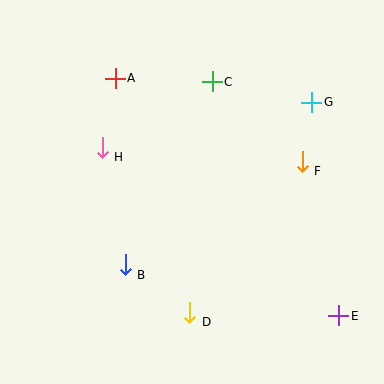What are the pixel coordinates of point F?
Point F is at (302, 171).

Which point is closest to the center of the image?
Point H at (102, 157) is closest to the center.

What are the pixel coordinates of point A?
Point A is at (115, 78).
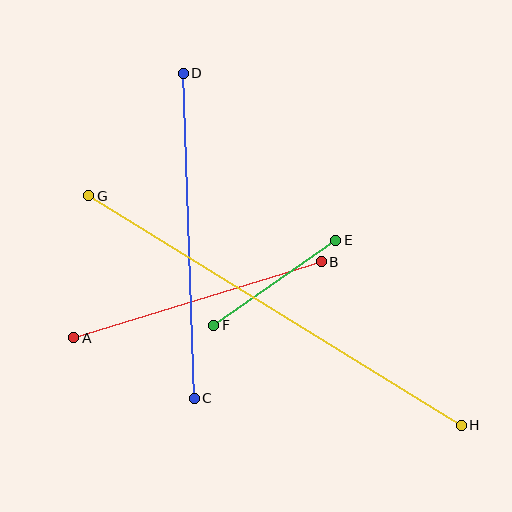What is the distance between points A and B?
The distance is approximately 259 pixels.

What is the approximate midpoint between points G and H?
The midpoint is at approximately (275, 310) pixels.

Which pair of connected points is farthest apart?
Points G and H are farthest apart.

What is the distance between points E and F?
The distance is approximately 149 pixels.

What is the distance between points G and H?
The distance is approximately 438 pixels.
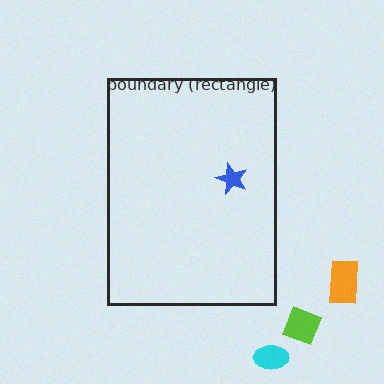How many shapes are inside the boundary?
1 inside, 3 outside.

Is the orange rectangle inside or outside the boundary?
Outside.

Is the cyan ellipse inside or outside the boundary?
Outside.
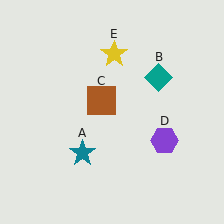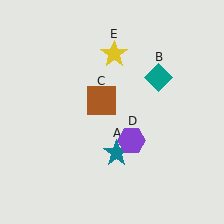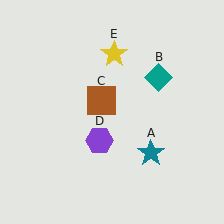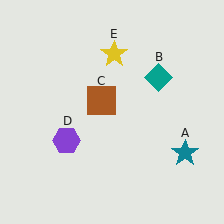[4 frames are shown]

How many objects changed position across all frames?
2 objects changed position: teal star (object A), purple hexagon (object D).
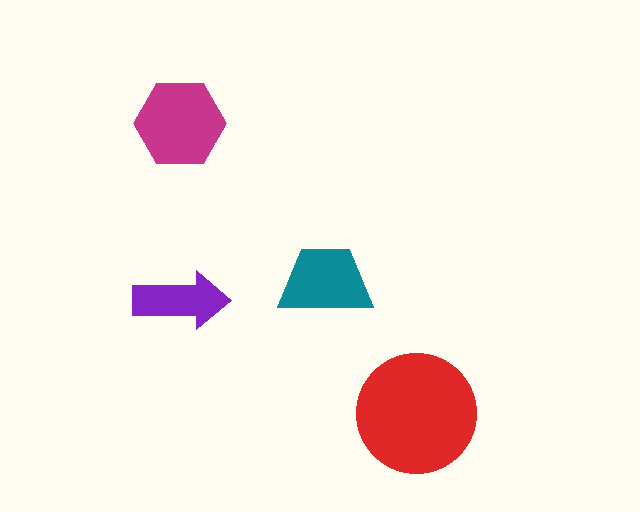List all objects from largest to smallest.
The red circle, the magenta hexagon, the teal trapezoid, the purple arrow.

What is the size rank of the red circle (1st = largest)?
1st.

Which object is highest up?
The magenta hexagon is topmost.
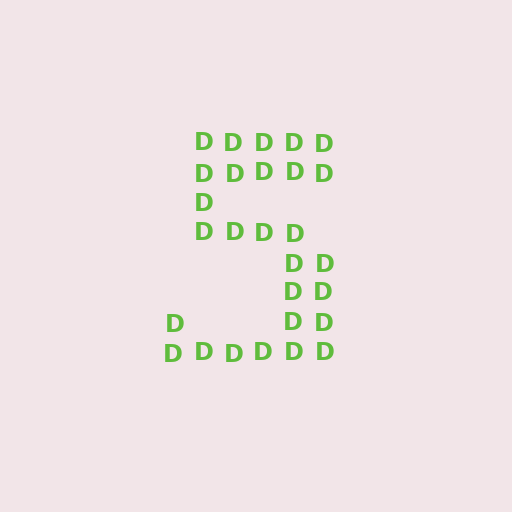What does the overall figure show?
The overall figure shows the digit 5.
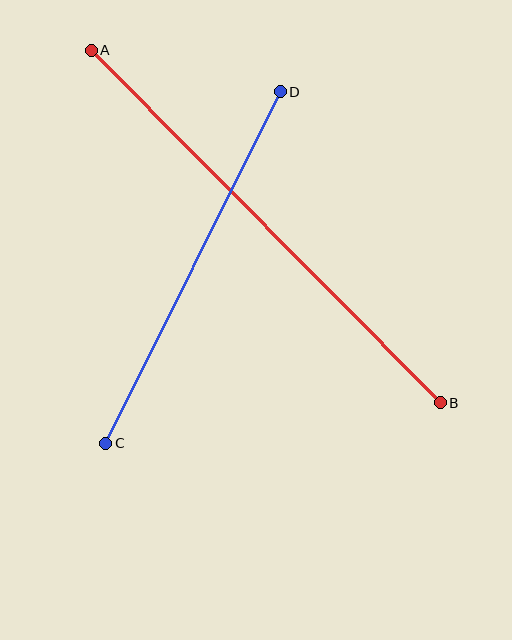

_GIVEN INSTRUCTION_.
Without including any pictures, print all of the material exactly as given.

_TASK RESPONSE_.
What are the pixel coordinates of point F?
Point F is at (302, 171).

Which point is closest to the center of the image?
Point H at (102, 157) is closest to the center.

What are the pixel coordinates of point A?
Point A is at (115, 78).
What is the distance between points A and B?
The distance is approximately 259 pixels.

What is the approximate midpoint between points G and H?
The midpoint is at approximately (275, 310) pixels.

Which pair of connected points is farthest apart?
Points G and H are farthest apart.

What is the distance between points E and F?
The distance is approximately 149 pixels.

What is the distance between points G and H?
The distance is approximately 438 pixels.
How many shapes are inside the boundary?
1 inside, 3 outside.

Is the orange rectangle inside or outside the boundary?
Outside.

Is the cyan ellipse inside or outside the boundary?
Outside.
[4 frames are shown]

How many objects changed position across all frames?
2 objects changed position: teal star (object A), purple hexagon (object D).
List all objects from largest to smallest.
The red circle, the magenta hexagon, the teal trapezoid, the purple arrow.

What is the size rank of the red circle (1st = largest)?
1st.

Which object is highest up?
The magenta hexagon is topmost.
What does the overall figure show?
The overall figure shows the digit 5.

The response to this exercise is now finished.